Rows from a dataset
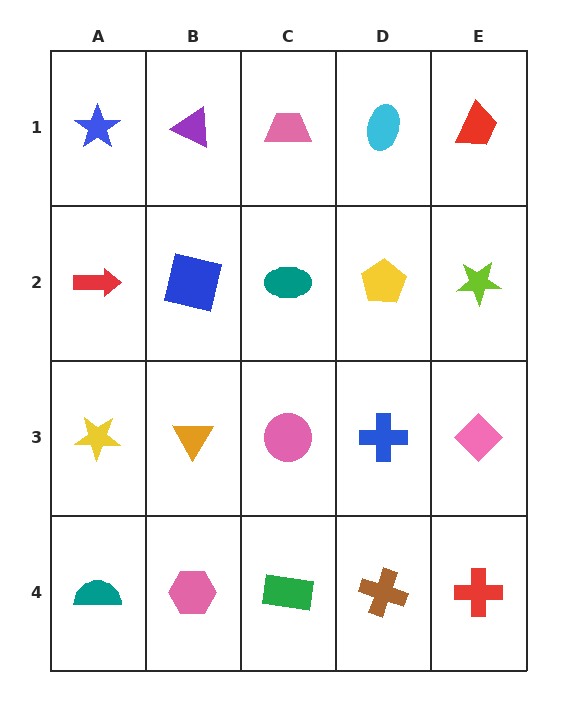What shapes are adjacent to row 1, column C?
A teal ellipse (row 2, column C), a purple triangle (row 1, column B), a cyan ellipse (row 1, column D).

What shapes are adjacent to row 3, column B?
A blue square (row 2, column B), a pink hexagon (row 4, column B), a yellow star (row 3, column A), a pink circle (row 3, column C).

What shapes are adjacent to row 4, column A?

■ To be done: Repeat the data exactly, without the pictures.

■ Answer in full:
What shapes are adjacent to row 1, column C?
A teal ellipse (row 2, column C), a purple triangle (row 1, column B), a cyan ellipse (row 1, column D).

What shapes are adjacent to row 3, column B?
A blue square (row 2, column B), a pink hexagon (row 4, column B), a yellow star (row 3, column A), a pink circle (row 3, column C).

What shapes are adjacent to row 4, column A?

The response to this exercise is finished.